Items from a dataset:

┄┄┄┄┄┄┄┄┄┄

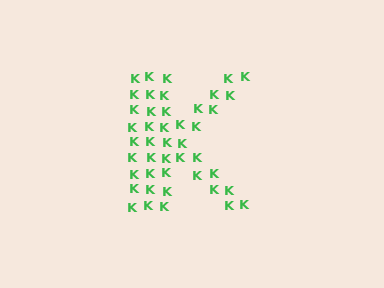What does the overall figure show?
The overall figure shows the letter K.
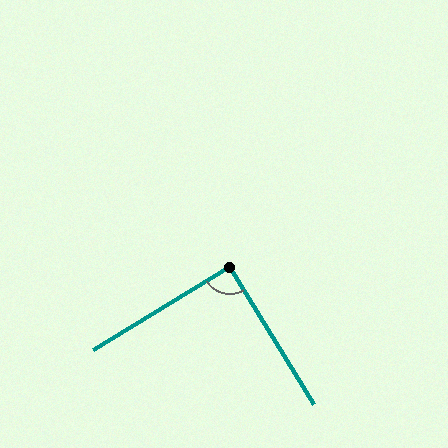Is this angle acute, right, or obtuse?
It is a right angle.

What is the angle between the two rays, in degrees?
Approximately 90 degrees.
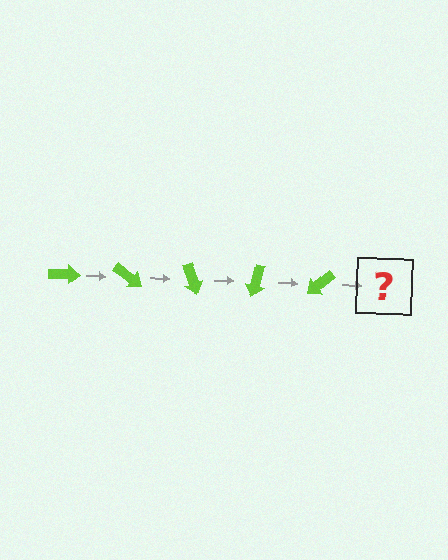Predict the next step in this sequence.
The next step is a lime arrow rotated 175 degrees clockwise.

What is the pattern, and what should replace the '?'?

┄┄┄┄┄┄┄┄┄┄

What you need to do
Reproduce the listing above exactly, excluding all pictures.

Solution
What does the overall figure show?
The overall figure shows the letter K.
Is this angle acute, right, or obtuse?
It is a right angle.

What is the angle between the two rays, in degrees?
Approximately 90 degrees.
Predict the next step in this sequence.
The next step is a lime arrow rotated 175 degrees clockwise.

What is the pattern, and what should replace the '?'?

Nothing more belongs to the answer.